**Input data**

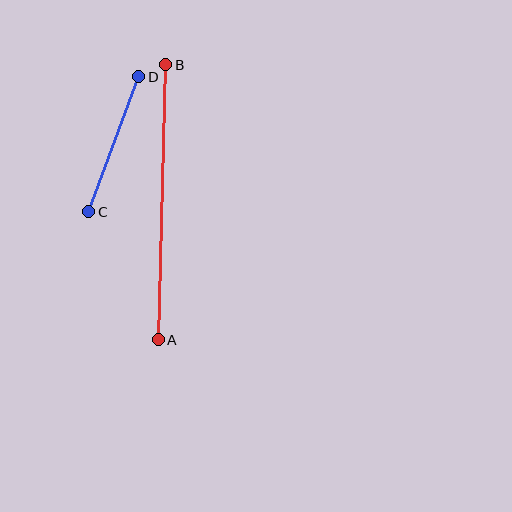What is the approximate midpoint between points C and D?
The midpoint is at approximately (114, 144) pixels.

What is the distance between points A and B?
The distance is approximately 275 pixels.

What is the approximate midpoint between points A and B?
The midpoint is at approximately (162, 202) pixels.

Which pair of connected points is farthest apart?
Points A and B are farthest apart.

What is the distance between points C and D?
The distance is approximately 144 pixels.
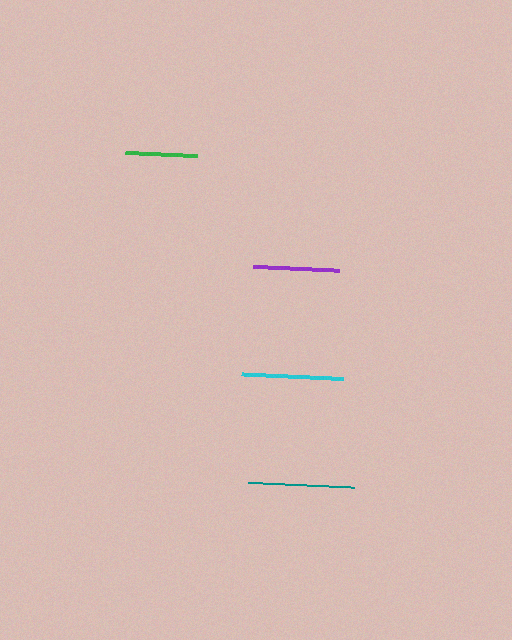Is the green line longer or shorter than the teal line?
The teal line is longer than the green line.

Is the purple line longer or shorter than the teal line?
The teal line is longer than the purple line.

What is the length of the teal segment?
The teal segment is approximately 106 pixels long.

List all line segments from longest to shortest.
From longest to shortest: teal and cyan (about equal), purple, green.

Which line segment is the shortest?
The green line is the shortest at approximately 72 pixels.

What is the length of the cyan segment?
The cyan segment is approximately 101 pixels long.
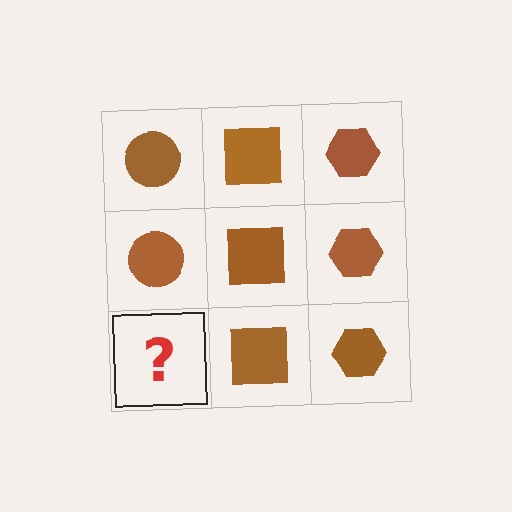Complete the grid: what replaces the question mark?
The question mark should be replaced with a brown circle.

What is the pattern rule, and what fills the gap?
The rule is that each column has a consistent shape. The gap should be filled with a brown circle.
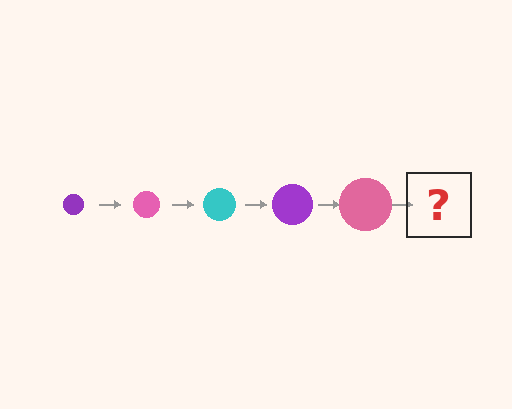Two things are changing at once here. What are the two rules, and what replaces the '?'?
The two rules are that the circle grows larger each step and the color cycles through purple, pink, and cyan. The '?' should be a cyan circle, larger than the previous one.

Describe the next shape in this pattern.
It should be a cyan circle, larger than the previous one.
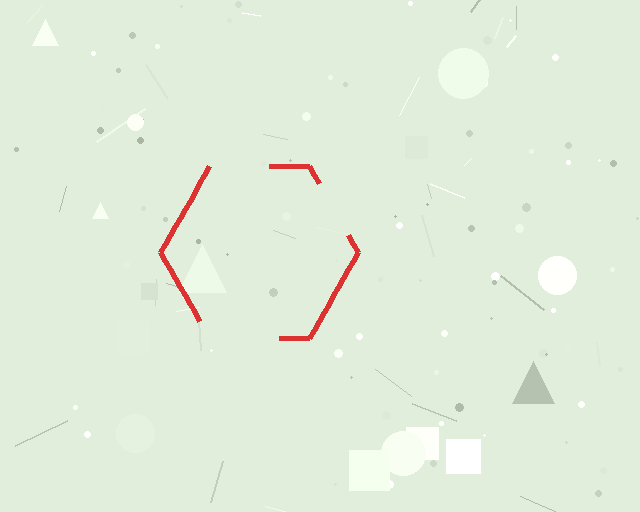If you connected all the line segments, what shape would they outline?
They would outline a hexagon.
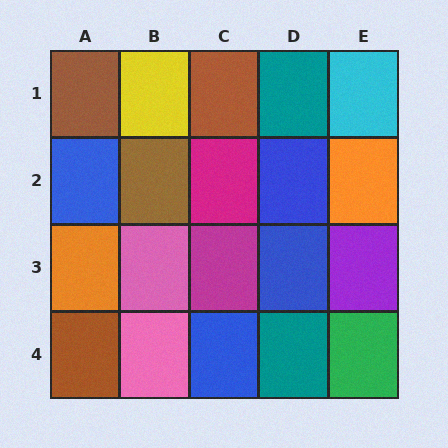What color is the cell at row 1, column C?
Brown.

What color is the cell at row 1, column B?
Yellow.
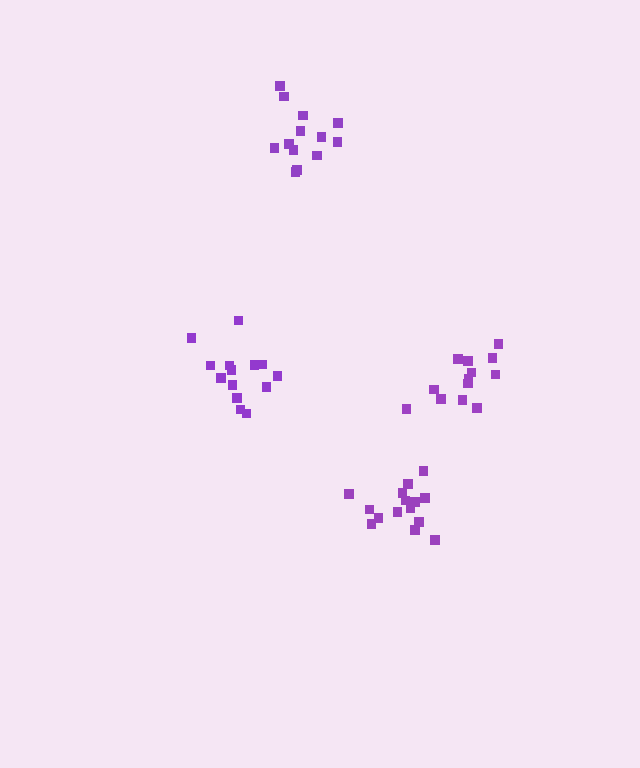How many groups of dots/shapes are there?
There are 4 groups.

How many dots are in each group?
Group 1: 15 dots, Group 2: 13 dots, Group 3: 13 dots, Group 4: 14 dots (55 total).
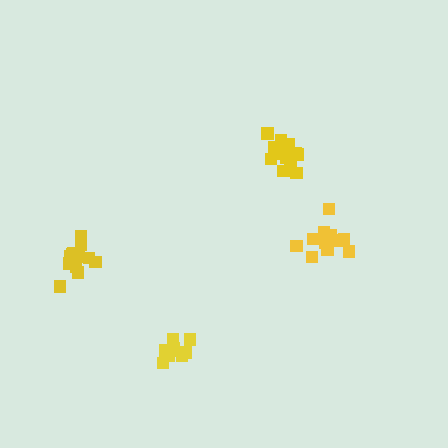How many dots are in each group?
Group 1: 13 dots, Group 2: 11 dots, Group 3: 13 dots, Group 4: 9 dots (46 total).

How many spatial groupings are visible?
There are 4 spatial groupings.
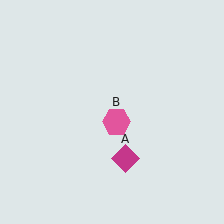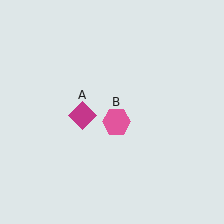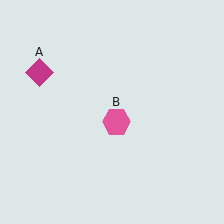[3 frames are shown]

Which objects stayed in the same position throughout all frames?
Pink hexagon (object B) remained stationary.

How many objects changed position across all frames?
1 object changed position: magenta diamond (object A).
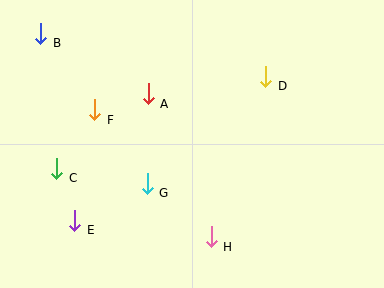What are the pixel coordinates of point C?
Point C is at (57, 178).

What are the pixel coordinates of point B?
Point B is at (41, 43).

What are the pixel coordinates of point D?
Point D is at (266, 86).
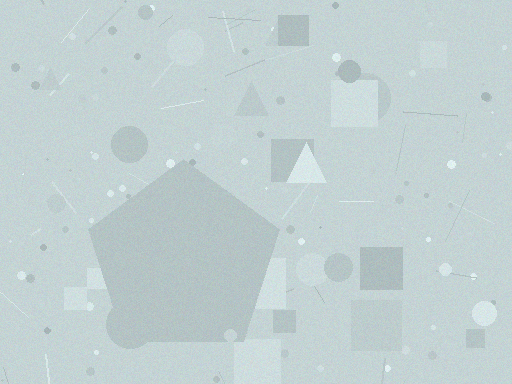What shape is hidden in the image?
A pentagon is hidden in the image.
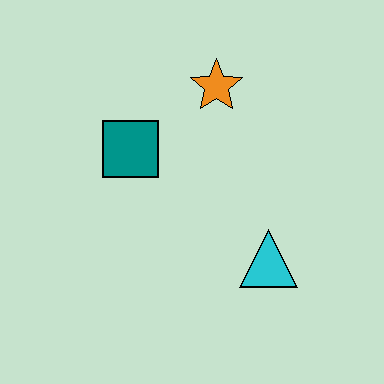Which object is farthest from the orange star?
The cyan triangle is farthest from the orange star.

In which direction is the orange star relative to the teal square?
The orange star is to the right of the teal square.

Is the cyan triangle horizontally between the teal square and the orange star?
No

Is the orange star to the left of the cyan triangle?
Yes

**Prompt**
Look above for the line containing "Is the orange star to", then transcribe it and all lines after it through the last, exactly and with nothing else.

**Exercise answer**
Is the orange star to the left of the cyan triangle?
Yes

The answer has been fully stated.